Work instructions:
Transcribe the lines below exactly, beginning with the line that holds "How many circles" and ending with the final line, both included. Pictures are to be left out.
#### Information given
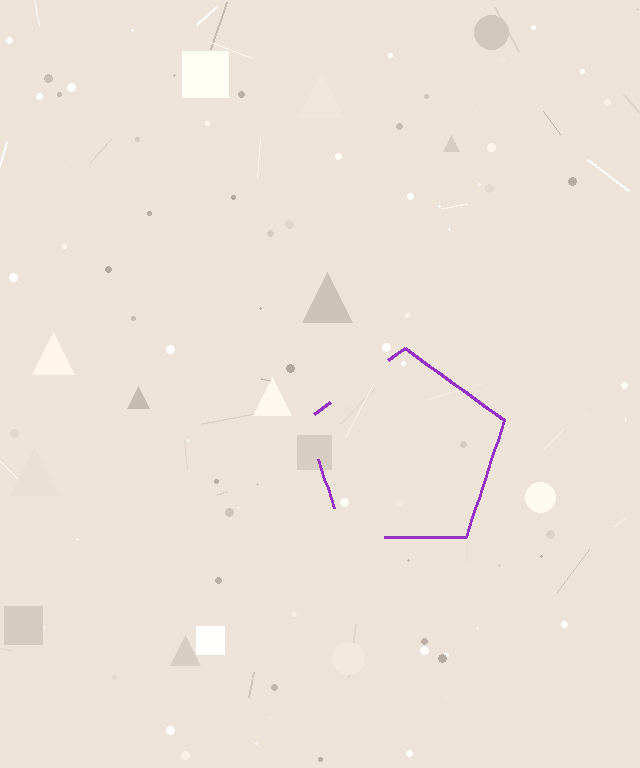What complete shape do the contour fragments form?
The contour fragments form a pentagon.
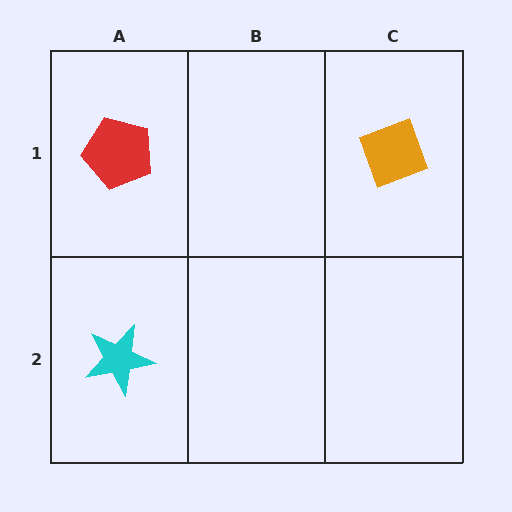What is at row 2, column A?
A cyan star.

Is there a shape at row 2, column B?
No, that cell is empty.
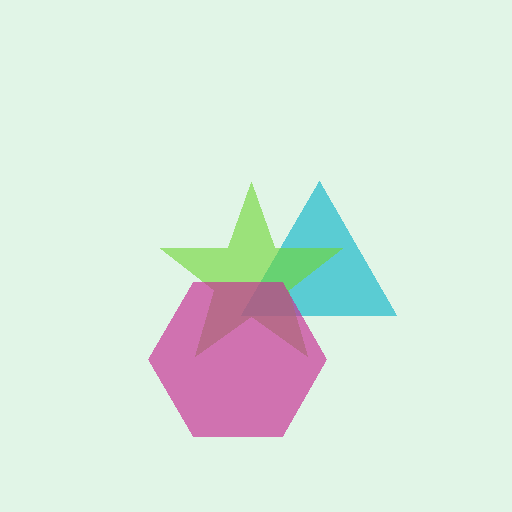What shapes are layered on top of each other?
The layered shapes are: a cyan triangle, a lime star, a magenta hexagon.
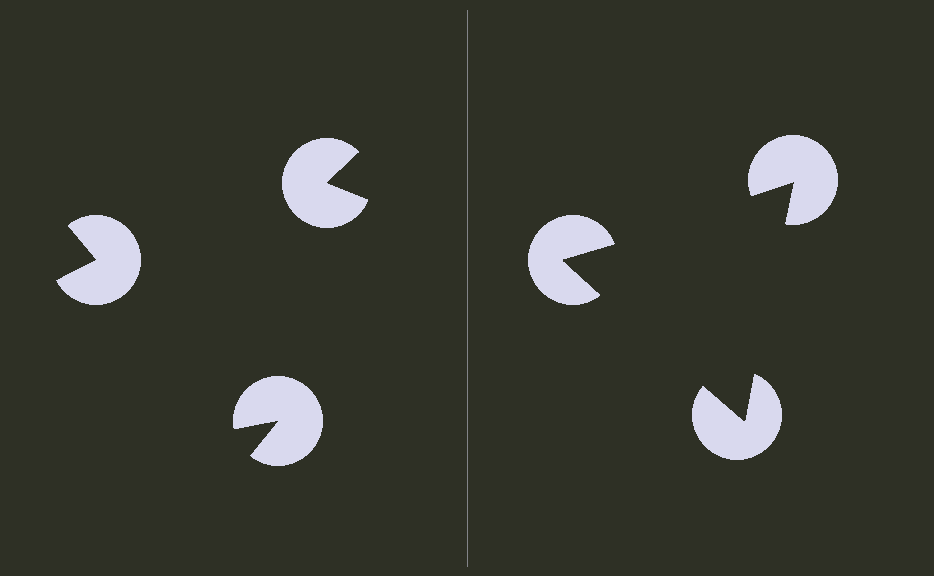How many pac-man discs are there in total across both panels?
6 — 3 on each side.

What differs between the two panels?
The pac-man discs are positioned identically on both sides; only the wedge orientations differ. On the right they align to a triangle; on the left they are misaligned.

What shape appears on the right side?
An illusory triangle.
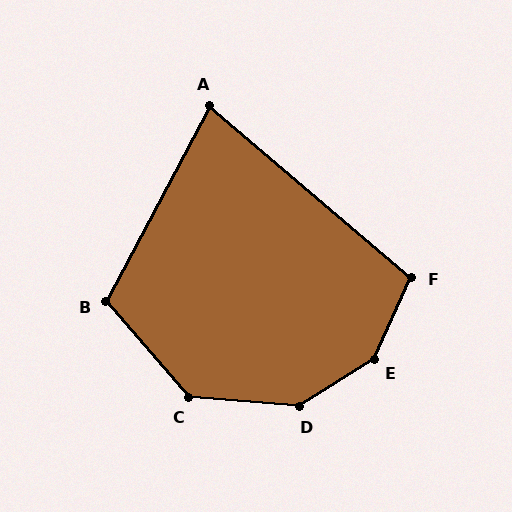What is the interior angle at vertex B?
Approximately 111 degrees (obtuse).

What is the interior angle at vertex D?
Approximately 143 degrees (obtuse).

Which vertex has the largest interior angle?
E, at approximately 147 degrees.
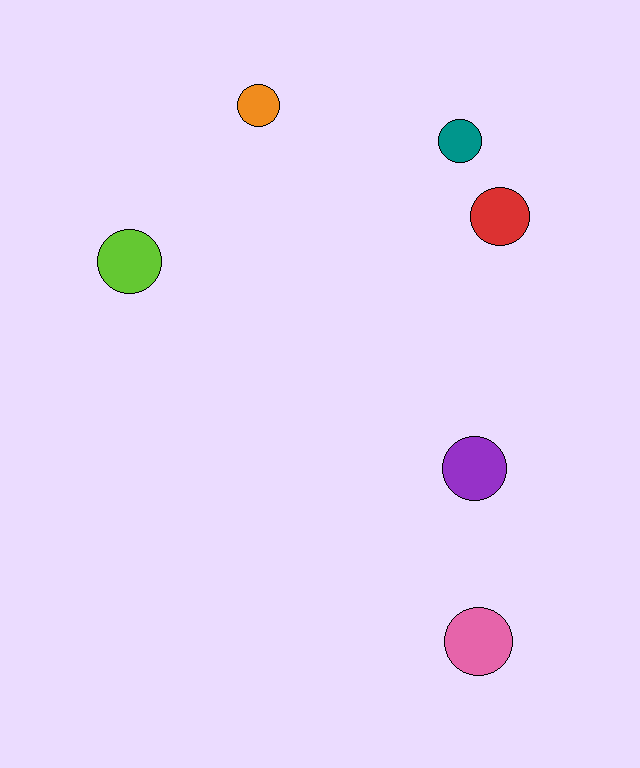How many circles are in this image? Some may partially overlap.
There are 6 circles.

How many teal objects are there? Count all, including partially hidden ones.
There is 1 teal object.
########
Solution:
How many circles are in this image? Some may partially overlap.
There are 6 circles.

How many teal objects are there? Count all, including partially hidden ones.
There is 1 teal object.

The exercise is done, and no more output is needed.